Exercise directions: Exact reproduction of the data is required, with images excluded.

Begin Working data

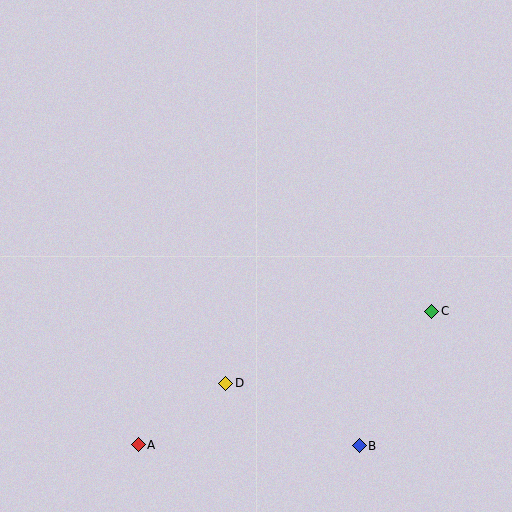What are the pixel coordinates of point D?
Point D is at (226, 383).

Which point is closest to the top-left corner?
Point D is closest to the top-left corner.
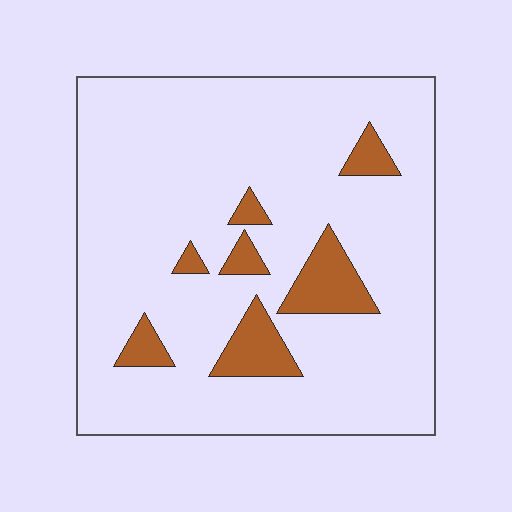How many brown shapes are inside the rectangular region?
7.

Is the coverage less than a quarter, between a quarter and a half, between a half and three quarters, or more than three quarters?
Less than a quarter.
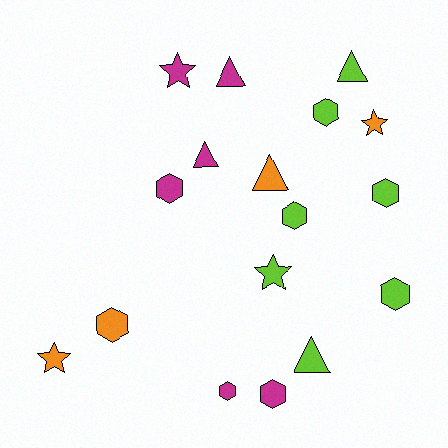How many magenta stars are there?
There is 1 magenta star.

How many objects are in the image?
There are 17 objects.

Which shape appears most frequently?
Hexagon, with 8 objects.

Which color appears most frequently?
Lime, with 7 objects.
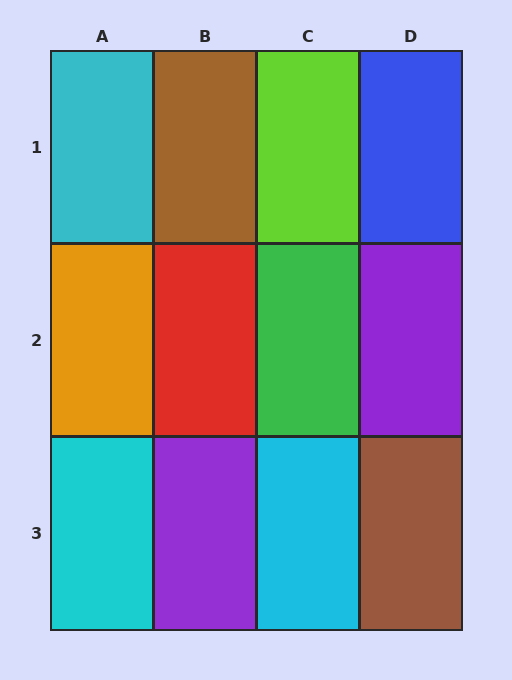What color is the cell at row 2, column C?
Green.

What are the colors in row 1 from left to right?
Cyan, brown, lime, blue.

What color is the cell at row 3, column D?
Brown.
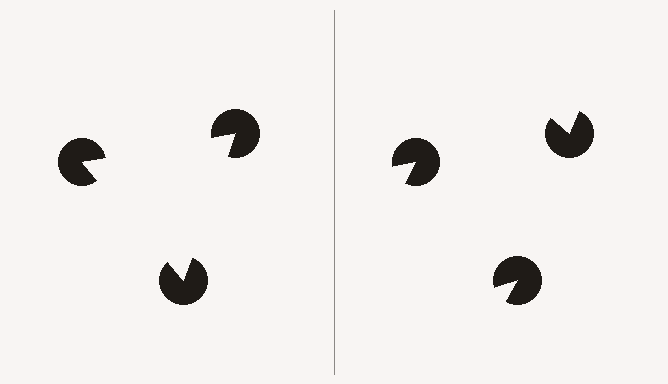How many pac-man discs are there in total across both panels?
6 — 3 on each side.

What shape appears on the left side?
An illusory triangle.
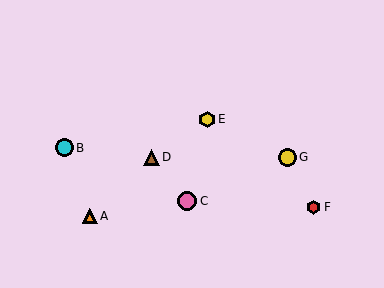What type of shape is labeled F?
Shape F is a red hexagon.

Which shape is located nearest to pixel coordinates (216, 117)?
The yellow hexagon (labeled E) at (207, 119) is nearest to that location.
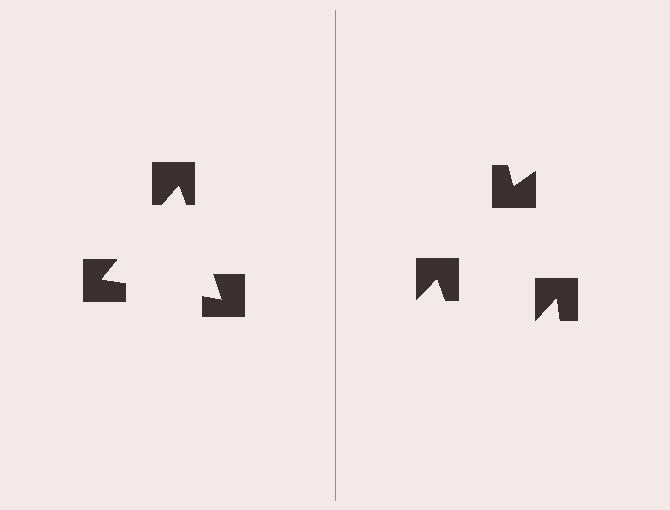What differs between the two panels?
The notched squares are positioned identically on both sides; only the wedge orientations differ. On the left they align to a triangle; on the right they are misaligned.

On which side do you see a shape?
An illusory triangle appears on the left side. On the right side the wedge cuts are rotated, so no coherent shape forms.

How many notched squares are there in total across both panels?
6 — 3 on each side.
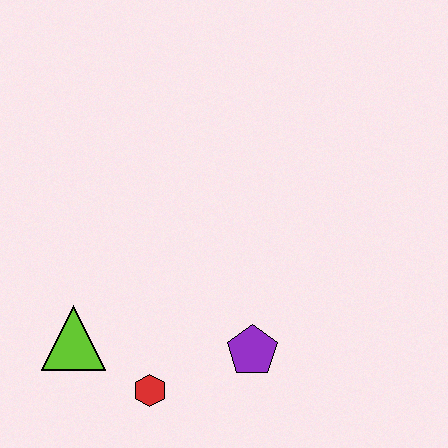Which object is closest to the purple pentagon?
The red hexagon is closest to the purple pentagon.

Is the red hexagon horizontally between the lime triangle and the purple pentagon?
Yes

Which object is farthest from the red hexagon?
The purple pentagon is farthest from the red hexagon.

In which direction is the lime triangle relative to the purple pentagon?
The lime triangle is to the left of the purple pentagon.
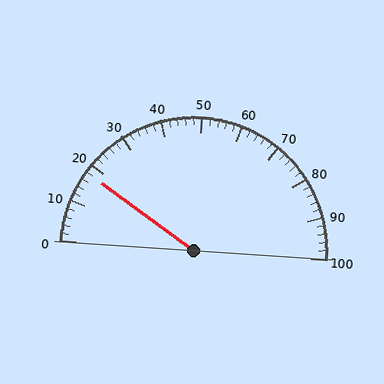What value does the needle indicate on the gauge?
The needle indicates approximately 18.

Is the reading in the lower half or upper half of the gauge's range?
The reading is in the lower half of the range (0 to 100).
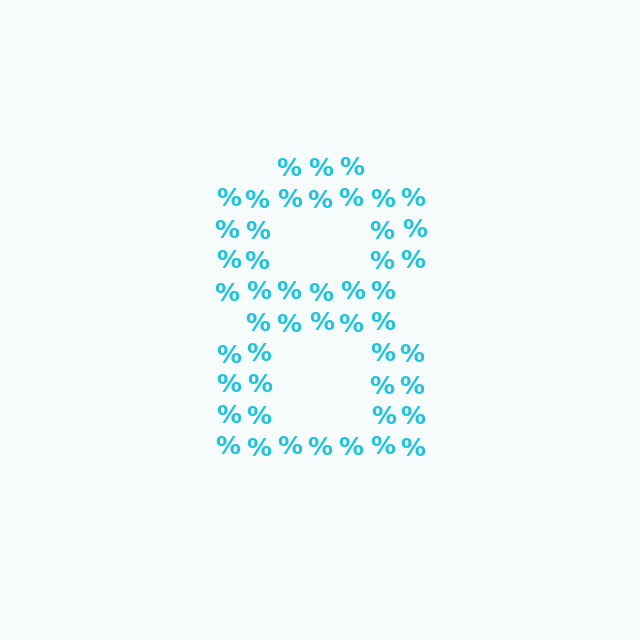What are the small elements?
The small elements are percent signs.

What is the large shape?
The large shape is the digit 8.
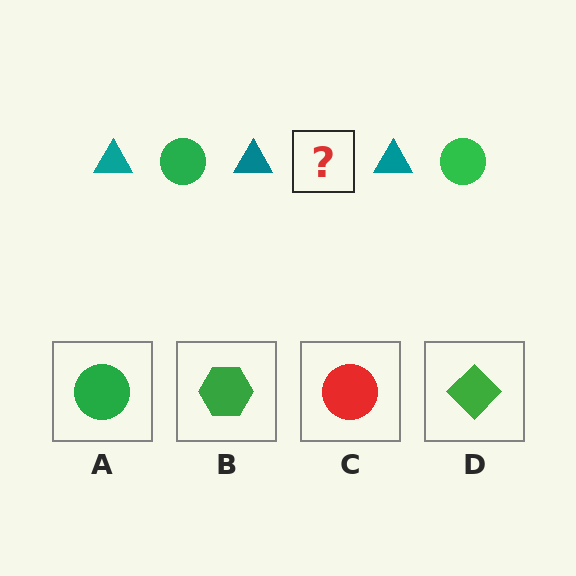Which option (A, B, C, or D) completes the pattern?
A.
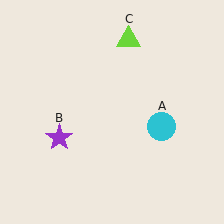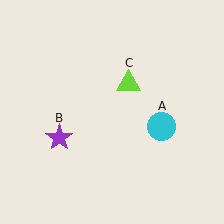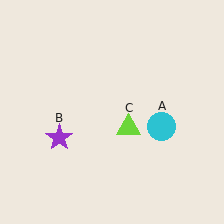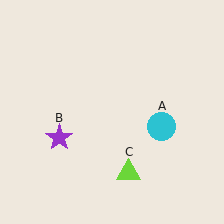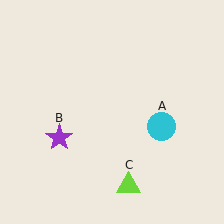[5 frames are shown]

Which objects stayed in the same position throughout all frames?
Cyan circle (object A) and purple star (object B) remained stationary.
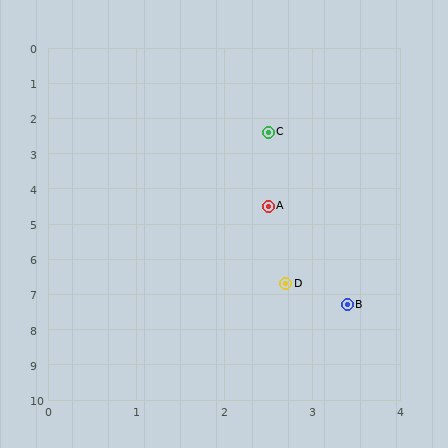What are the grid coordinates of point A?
Point A is at approximately (2.5, 4.5).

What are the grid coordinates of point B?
Point B is at approximately (3.4, 7.3).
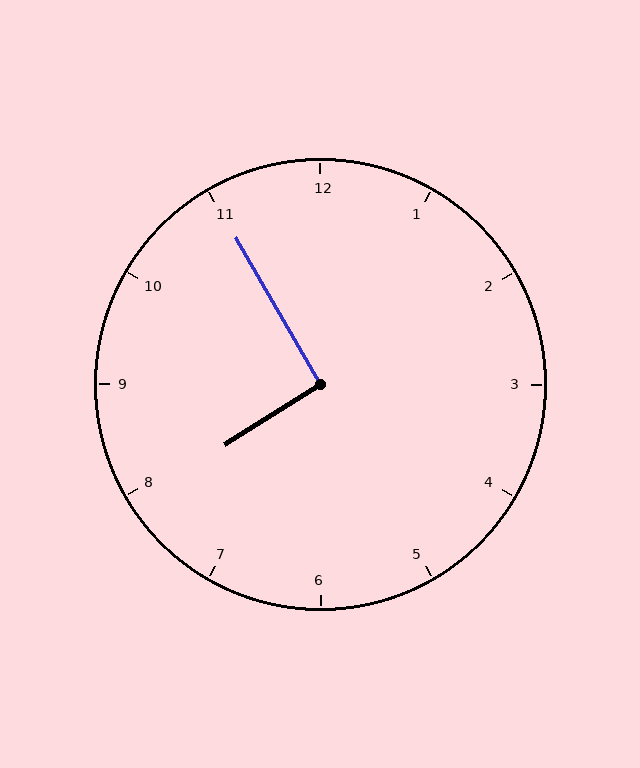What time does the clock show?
7:55.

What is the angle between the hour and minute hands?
Approximately 92 degrees.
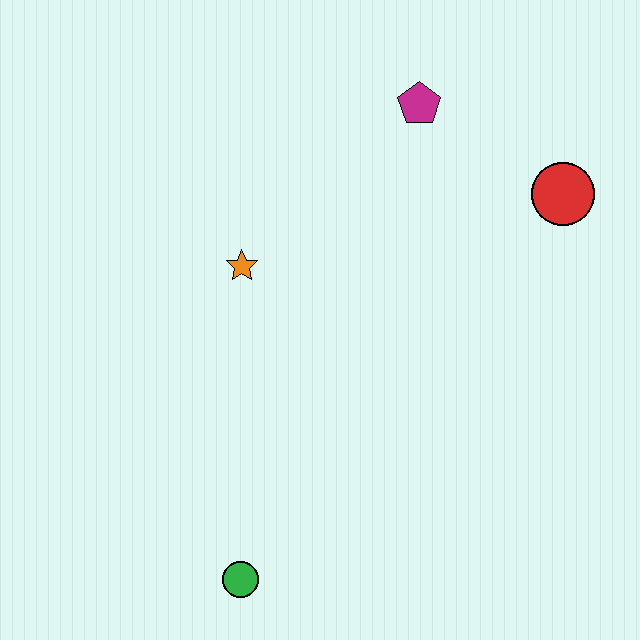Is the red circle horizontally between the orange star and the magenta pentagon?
No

End Working data

Expected answer:
What are the pixel coordinates of point D?
Point D is at (226, 383).

Which point is closest to the top-left corner?
Point D is closest to the top-left corner.
How many brown shapes are inside the rectangular region?
7.

Is the coverage less than a quarter, between a quarter and a half, between a half and three quarters, or more than three quarters?
Less than a quarter.
How many magenta stars are there?
There is 1 magenta star.

How many objects are in the image?
There are 17 objects.

Which shape appears most frequently?
Hexagon, with 8 objects.

Which color appears most frequently?
Lime, with 7 objects.
What color is the cell at row 2, column C?
Green.

What are the colors in row 1 from left to right?
Cyan, brown, lime, blue.

What color is the cell at row 3, column D?
Brown.
How many pac-man discs are there in total across both panels?
6 — 3 on each side.

What shape appears on the left side?
An illusory triangle.
What type of shape is labeled F?
Shape F is a red hexagon.

Which shape is located nearest to pixel coordinates (216, 117)?
The yellow hexagon (labeled E) at (207, 119) is nearest to that location.
What differs between the two panels?
The notched squares are positioned identically on both sides; only the wedge orientations differ. On the left they align to a triangle; on the right they are misaligned.

On which side do you see a shape?
An illusory triangle appears on the left side. On the right side the wedge cuts are rotated, so no coherent shape forms.

How many notched squares are there in total across both panels?
6 — 3 on each side.
Which object is closest to the purple pentagon?
The red hexagon is closest to the purple pentagon.

Is the red hexagon horizontally between the lime triangle and the purple pentagon?
Yes

Which object is farthest from the red hexagon?
The purple pentagon is farthest from the red hexagon.

In which direction is the lime triangle relative to the purple pentagon?
The lime triangle is to the left of the purple pentagon.
What value does the needle indicate on the gauge?
The needle indicates approximately 18.

Is the reading in the lower half or upper half of the gauge's range?
The reading is in the lower half of the range (0 to 100).
What are the small elements?
The small elements are percent signs.

What is the large shape?
The large shape is the digit 8.
Which option (A, B, C, or D) completes the pattern?
A.
[5 frames are shown]

Which objects stayed in the same position throughout all frames?
Cyan circle (object A) and purple star (object B) remained stationary.
What are the grid coordinates of point A?
Point A is at approximately (2.5, 4.5).

What are the grid coordinates of point B?
Point B is at approximately (3.4, 7.3).
What time does the clock show?
7:55.

What is the angle between the hour and minute hands?
Approximately 92 degrees.
Is the red circle horizontally between the orange star and the magenta pentagon?
No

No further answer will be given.